**Job**:
Write out each line word for word. Drop pictures.

**Data to use**:
......

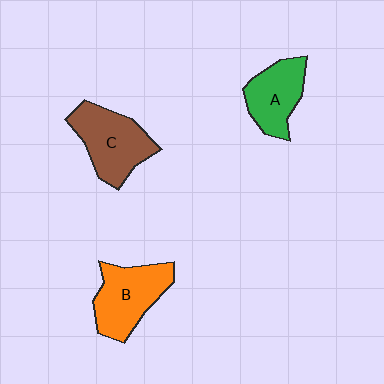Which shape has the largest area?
Shape C (brown).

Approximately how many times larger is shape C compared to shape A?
Approximately 1.3 times.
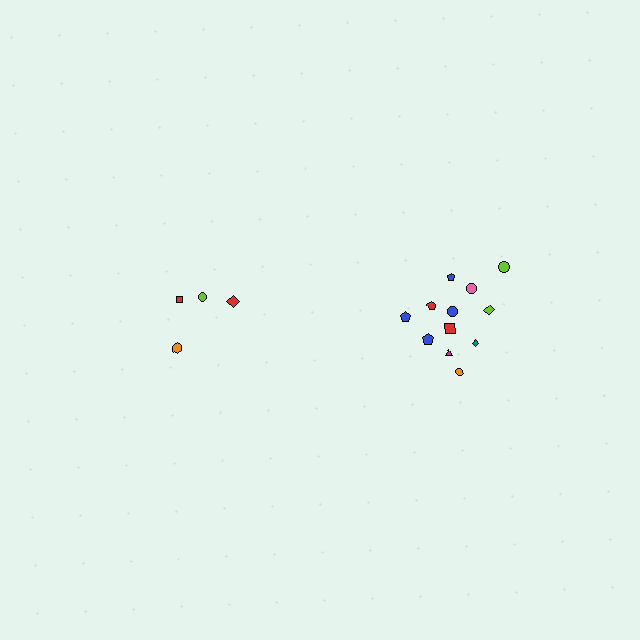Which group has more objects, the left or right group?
The right group.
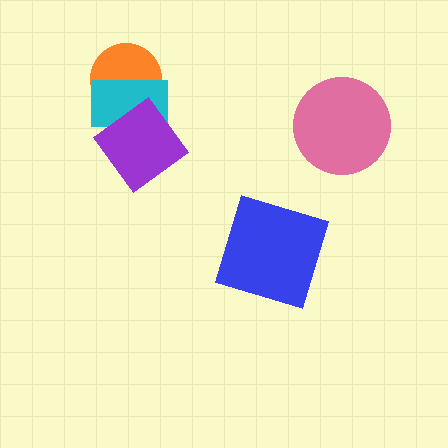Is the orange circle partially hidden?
Yes, it is partially covered by another shape.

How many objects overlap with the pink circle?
0 objects overlap with the pink circle.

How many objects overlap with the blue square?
0 objects overlap with the blue square.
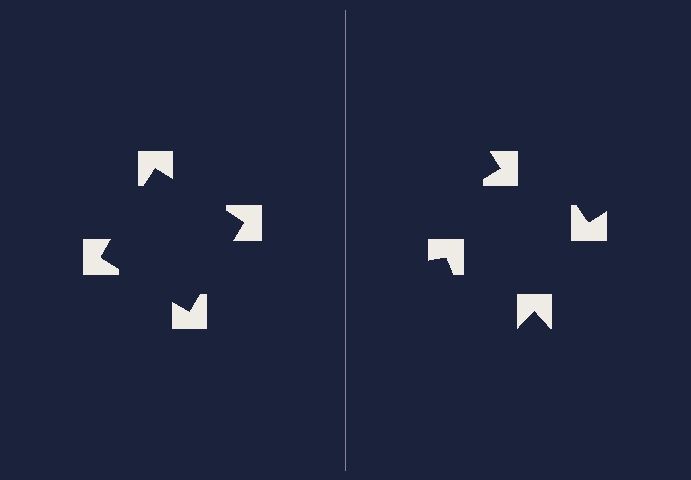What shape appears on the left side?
An illusory square.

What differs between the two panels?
The notched squares are positioned identically on both sides; only the wedge orientations differ. On the left they align to a square; on the right they are misaligned.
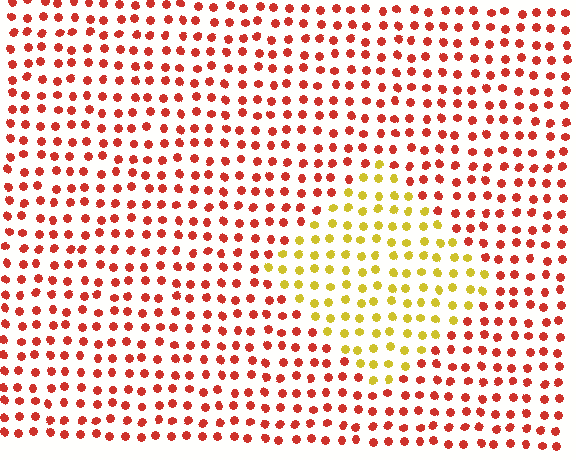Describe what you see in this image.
The image is filled with small red elements in a uniform arrangement. A diamond-shaped region is visible where the elements are tinted to a slightly different hue, forming a subtle color boundary.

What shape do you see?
I see a diamond.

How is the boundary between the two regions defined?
The boundary is defined purely by a slight shift in hue (about 53 degrees). Spacing, size, and orientation are identical on both sides.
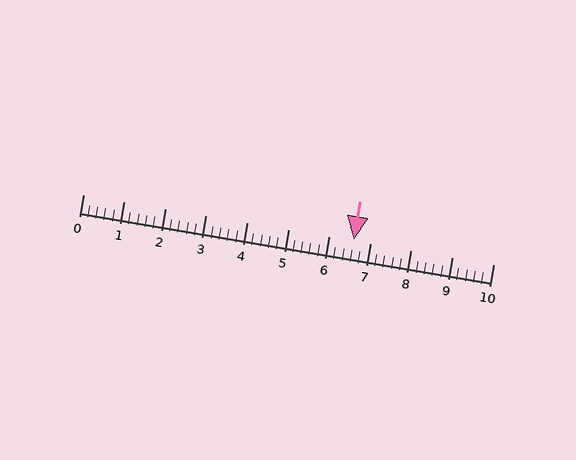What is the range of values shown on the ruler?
The ruler shows values from 0 to 10.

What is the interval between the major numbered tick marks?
The major tick marks are spaced 1 units apart.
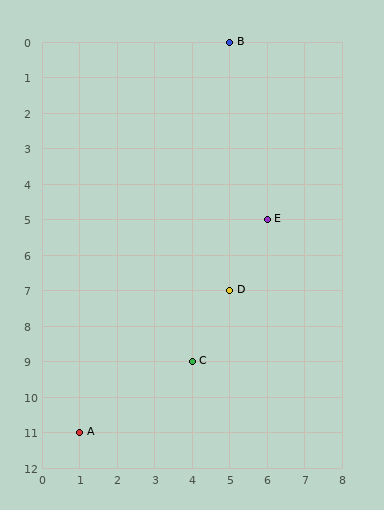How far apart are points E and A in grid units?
Points E and A are 5 columns and 6 rows apart (about 7.8 grid units diagonally).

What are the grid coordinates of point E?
Point E is at grid coordinates (6, 5).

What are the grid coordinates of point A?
Point A is at grid coordinates (1, 11).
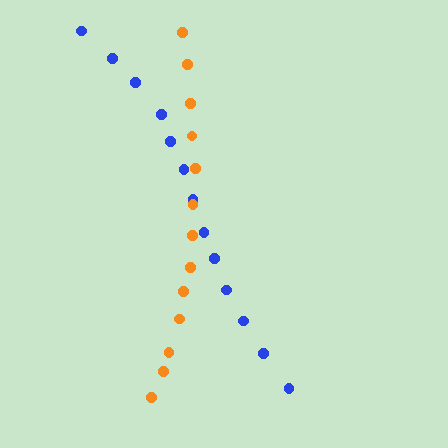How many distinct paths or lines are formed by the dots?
There are 2 distinct paths.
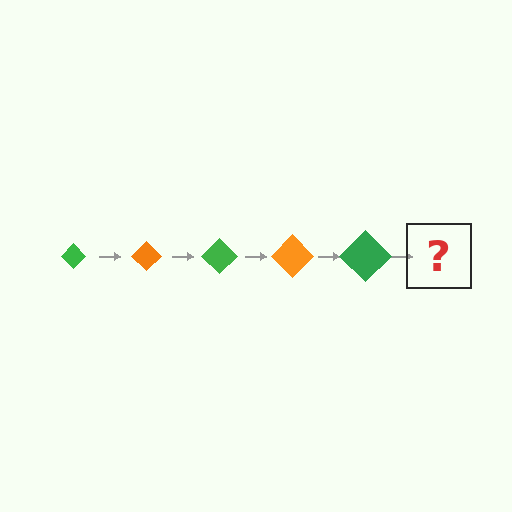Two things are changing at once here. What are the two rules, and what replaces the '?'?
The two rules are that the diamond grows larger each step and the color cycles through green and orange. The '?' should be an orange diamond, larger than the previous one.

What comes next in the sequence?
The next element should be an orange diamond, larger than the previous one.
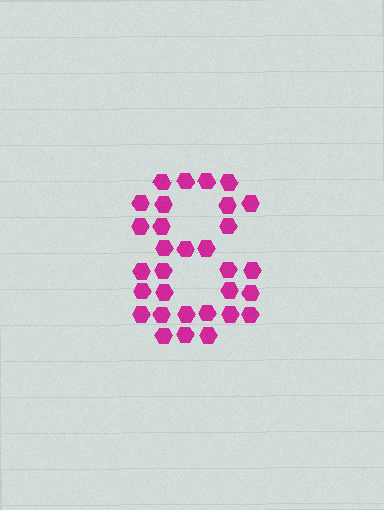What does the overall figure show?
The overall figure shows the digit 8.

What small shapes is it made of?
It is made of small hexagons.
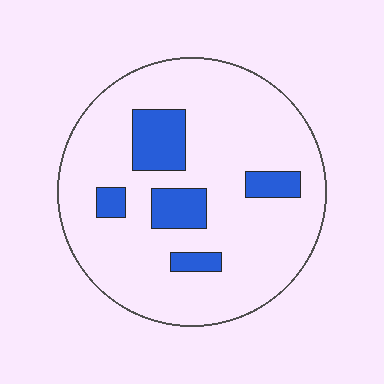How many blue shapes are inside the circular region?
5.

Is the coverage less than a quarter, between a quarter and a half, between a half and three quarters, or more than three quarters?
Less than a quarter.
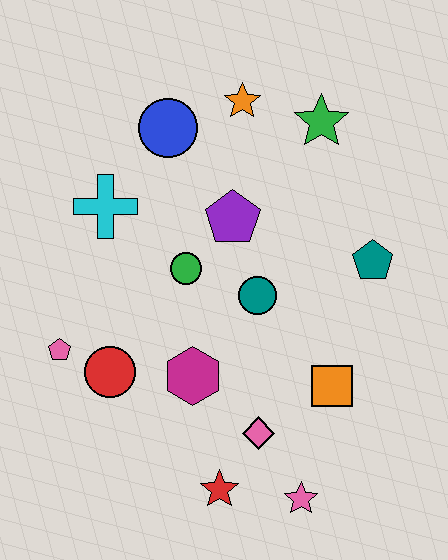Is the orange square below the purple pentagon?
Yes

......

**Worked solution**:
Which shape has the largest area?
Shape C (brown).

Approximately how many times larger is shape C compared to shape A?
Approximately 1.3 times.
Which group has more objects, the left or right group?
The right group.
Is the orange circle partially hidden?
Yes, it is partially covered by another shape.

How many objects overlap with the pink circle?
0 objects overlap with the pink circle.

How many objects overlap with the blue square?
0 objects overlap with the blue square.
What shape appears on the left side?
An illusory square.

What differs between the two panels?
The notched squares are positioned identically on both sides; only the wedge orientations differ. On the left they align to a square; on the right they are misaligned.
Describe what you see in this image.
The image is filled with small red elements in a uniform arrangement. A diamond-shaped region is visible where the elements are tinted to a slightly different hue, forming a subtle color boundary.

What shape do you see?
I see a diamond.

How is the boundary between the two regions defined?
The boundary is defined purely by a slight shift in hue (about 53 degrees). Spacing, size, and orientation are identical on both sides.
What is the range of values shown on the ruler?
The ruler shows values from 0 to 10.

What is the interval between the major numbered tick marks?
The major tick marks are spaced 1 units apart.
How far apart are points E and A in grid units?
Points E and A are 5 columns and 6 rows apart (about 7.8 grid units diagonally).

What are the grid coordinates of point E?
Point E is at grid coordinates (6, 5).

What are the grid coordinates of point A?
Point A is at grid coordinates (1, 11).
How many distinct paths or lines are formed by the dots?
There are 2 distinct paths.
Two things are changing at once here. What are the two rules, and what replaces the '?'?
The two rules are that the diamond grows larger each step and the color cycles through green and orange. The '?' should be an orange diamond, larger than the previous one.

What comes next in the sequence?
The next element should be an orange diamond, larger than the previous one.
What does the overall figure show?
The overall figure shows the digit 8.

What small shapes is it made of?
It is made of small hexagons.
How many blue shapes are inside the circular region?
5.

Is the coverage less than a quarter, between a quarter and a half, between a half and three quarters, or more than three quarters?
Less than a quarter.
Is the orange square below the purple pentagon?
Yes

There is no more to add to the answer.